→ **Exercise prompt**
Omit all pictures and transcribe only the lines in the entries below that run from the line with "What is the approximate midpoint between points A" through the line with "Which side of".

→ **Given entries**
————————

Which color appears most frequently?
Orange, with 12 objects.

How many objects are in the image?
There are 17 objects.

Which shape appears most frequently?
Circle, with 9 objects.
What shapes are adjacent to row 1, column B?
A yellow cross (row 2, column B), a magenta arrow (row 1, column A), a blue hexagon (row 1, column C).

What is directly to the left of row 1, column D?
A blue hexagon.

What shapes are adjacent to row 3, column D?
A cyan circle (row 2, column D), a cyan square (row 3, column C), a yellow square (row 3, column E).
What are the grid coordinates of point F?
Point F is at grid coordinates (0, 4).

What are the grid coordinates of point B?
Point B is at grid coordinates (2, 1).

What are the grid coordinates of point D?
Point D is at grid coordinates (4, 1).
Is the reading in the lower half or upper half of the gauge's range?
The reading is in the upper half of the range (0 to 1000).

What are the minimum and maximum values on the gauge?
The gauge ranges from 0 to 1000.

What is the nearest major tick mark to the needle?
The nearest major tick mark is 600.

————————

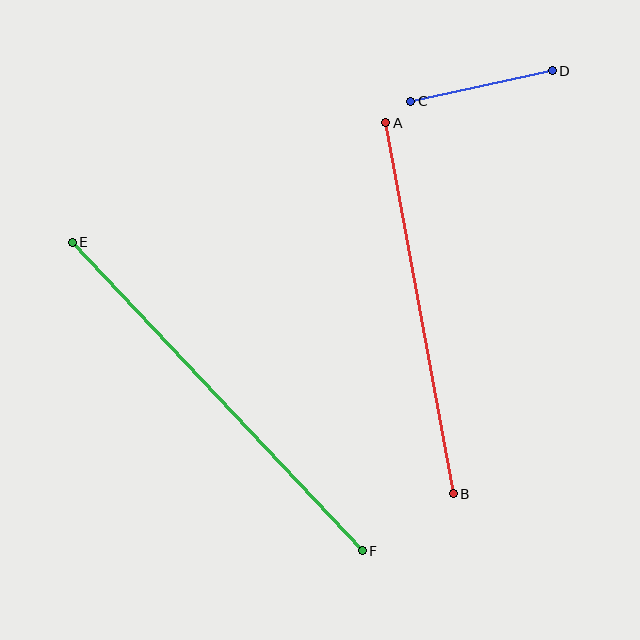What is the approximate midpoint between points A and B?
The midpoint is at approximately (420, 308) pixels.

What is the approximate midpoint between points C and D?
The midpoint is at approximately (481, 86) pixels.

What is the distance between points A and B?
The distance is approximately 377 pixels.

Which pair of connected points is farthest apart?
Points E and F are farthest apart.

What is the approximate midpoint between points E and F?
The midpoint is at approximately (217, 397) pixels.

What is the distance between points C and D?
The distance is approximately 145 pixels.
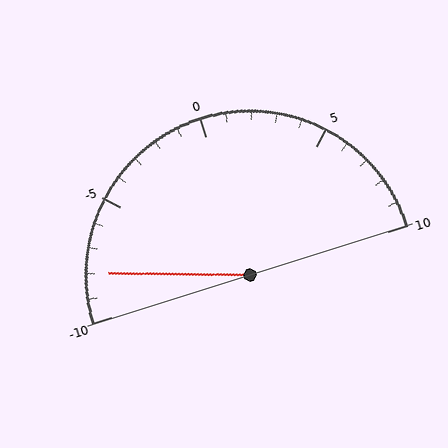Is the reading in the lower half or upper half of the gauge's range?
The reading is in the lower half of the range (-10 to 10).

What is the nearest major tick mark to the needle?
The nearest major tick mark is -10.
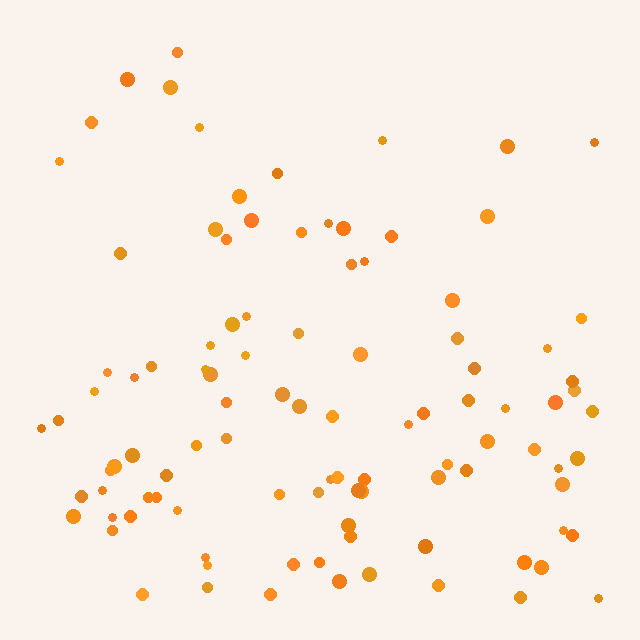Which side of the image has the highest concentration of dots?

————————

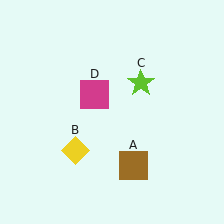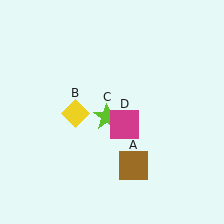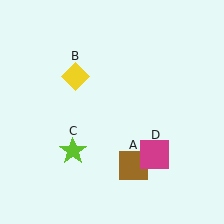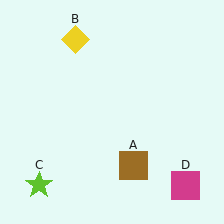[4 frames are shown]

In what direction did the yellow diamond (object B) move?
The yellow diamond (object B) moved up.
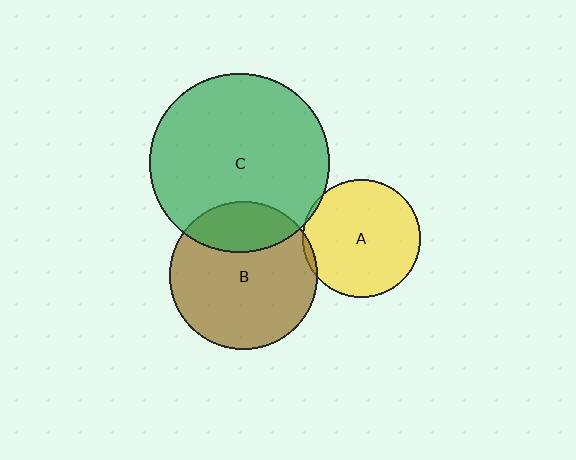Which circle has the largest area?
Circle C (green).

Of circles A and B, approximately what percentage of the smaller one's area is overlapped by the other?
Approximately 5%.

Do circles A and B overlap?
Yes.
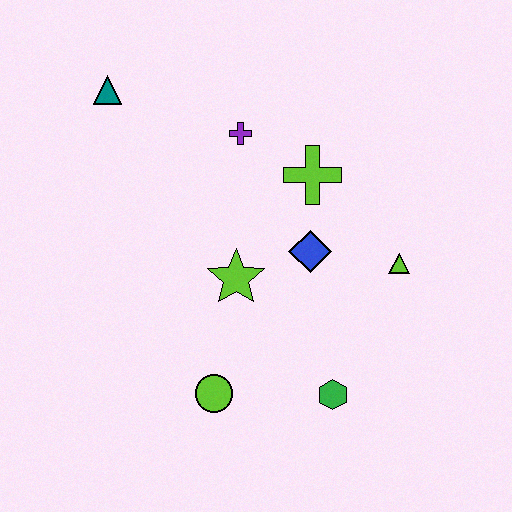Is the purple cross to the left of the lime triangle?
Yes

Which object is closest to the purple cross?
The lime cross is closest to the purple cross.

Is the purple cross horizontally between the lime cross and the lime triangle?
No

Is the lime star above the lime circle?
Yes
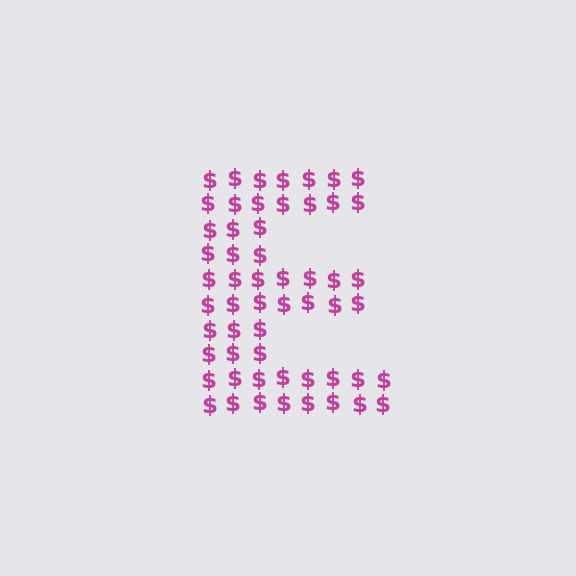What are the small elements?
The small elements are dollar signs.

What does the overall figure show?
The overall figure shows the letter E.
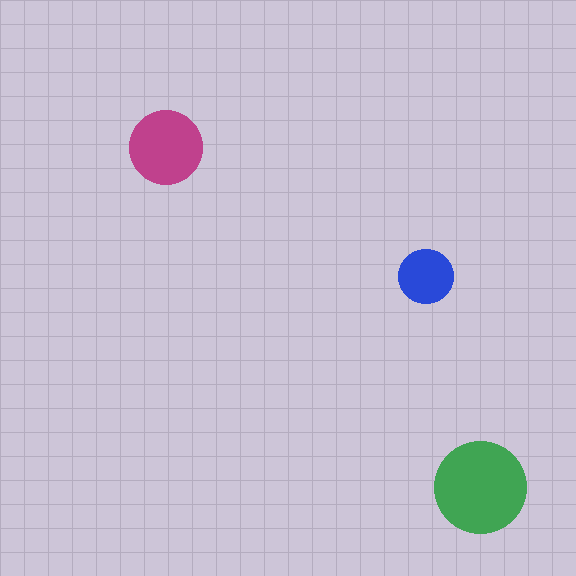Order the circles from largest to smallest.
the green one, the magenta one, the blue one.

————————

→ **Response**
What is the approximate midpoint between points A and B?
The midpoint is at approximately (420, 308) pixels.

What is the approximate midpoint between points C and D?
The midpoint is at approximately (481, 86) pixels.

What is the distance between points A and B?
The distance is approximately 377 pixels.

Which pair of connected points is farthest apart?
Points E and F are farthest apart.

What is the approximate midpoint between points E and F?
The midpoint is at approximately (217, 397) pixels.

What is the distance between points C and D?
The distance is approximately 145 pixels.
Is the reading in the lower half or upper half of the gauge's range?
The reading is in the lower half of the range (-10 to 10).

What is the nearest major tick mark to the needle?
The nearest major tick mark is -10.
Which side of the image has the highest concentration of dots?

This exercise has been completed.